Dataset entries on geometric forms:
/---

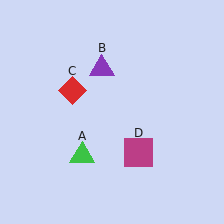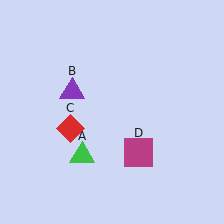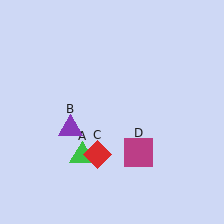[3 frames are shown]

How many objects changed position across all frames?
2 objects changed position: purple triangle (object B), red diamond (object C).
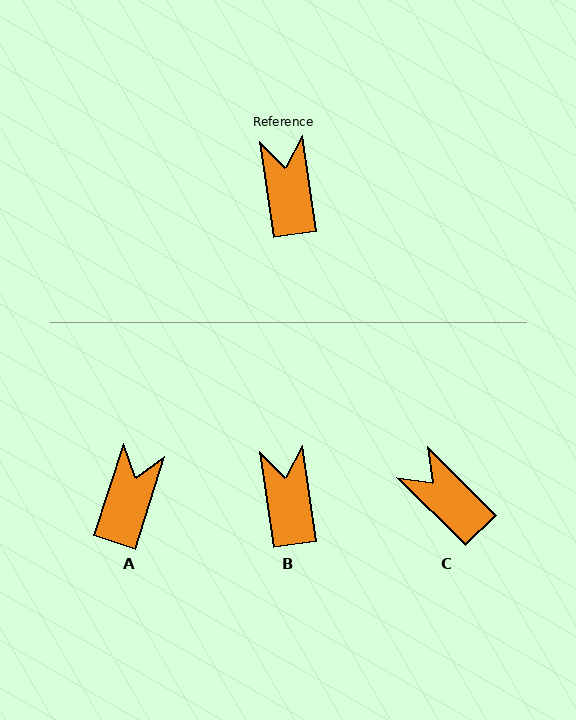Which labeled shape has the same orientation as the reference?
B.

\---

* **Task objective**:
Quote every record above exactly, leaving out any pictures.

* **Result**:
[3 frames are shown]

How many objects changed position across all frames?
2 objects changed position: purple triangle (object B), red diamond (object C).
Which labeled shape has the same orientation as the reference?
B.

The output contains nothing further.